§ **Instructions to follow**
Retype exactly the lines from the line containing "Is the green" through the line containing "What are the", both included, and nothing more; skip the pictures.

§ **Records for this task**
>> start

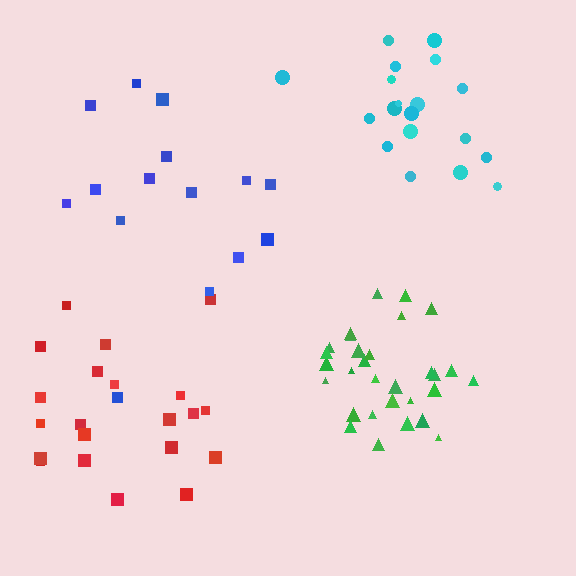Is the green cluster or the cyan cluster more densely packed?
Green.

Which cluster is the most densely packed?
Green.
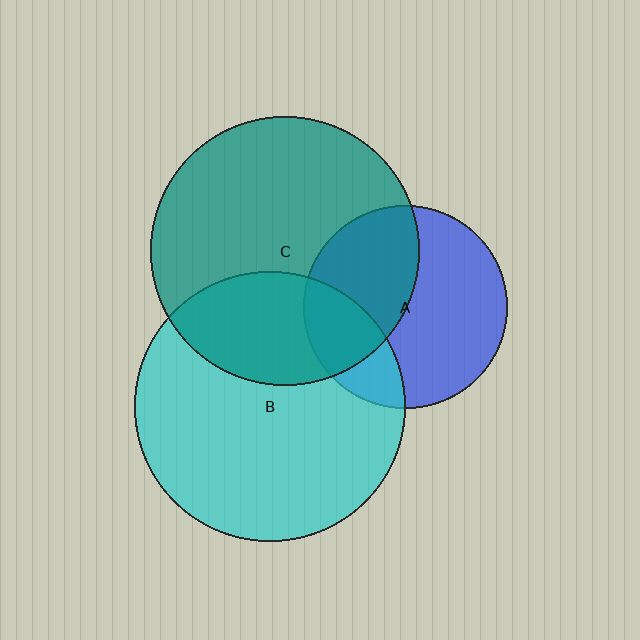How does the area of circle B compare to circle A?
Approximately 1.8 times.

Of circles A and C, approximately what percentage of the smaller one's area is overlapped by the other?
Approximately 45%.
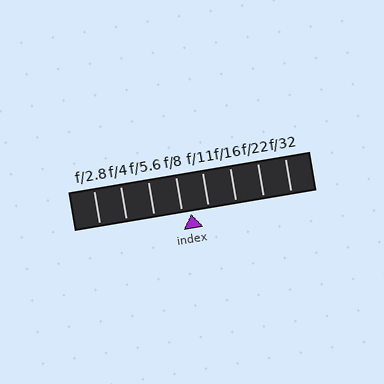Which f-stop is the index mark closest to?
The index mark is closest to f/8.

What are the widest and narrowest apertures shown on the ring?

>> end
>> start

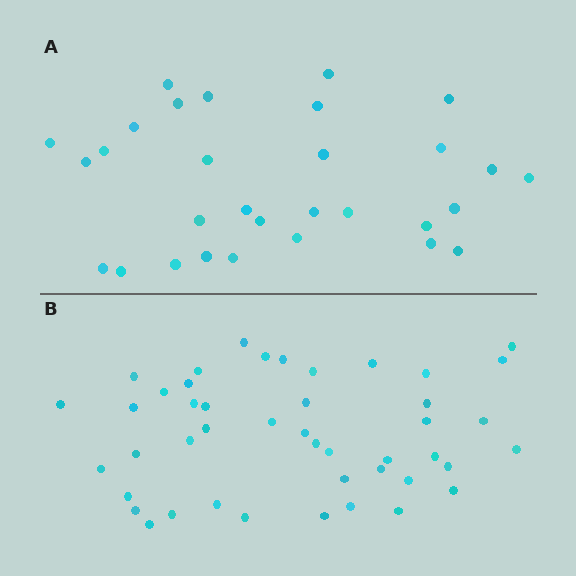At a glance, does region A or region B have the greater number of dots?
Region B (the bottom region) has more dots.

>> end

§ **Exercise output**
Is the green cluster or the cyan cluster more densely packed?
Green.

Which cluster is the most densely packed?
Green.
How does the area of circle B compare to circle A?
Approximately 1.8 times.

Of circles A and C, approximately what percentage of the smaller one's area is overlapped by the other?
Approximately 45%.
Which f-stop is the index mark closest to?
The index mark is closest to f/8.

What are the widest and narrowest apertures shown on the ring?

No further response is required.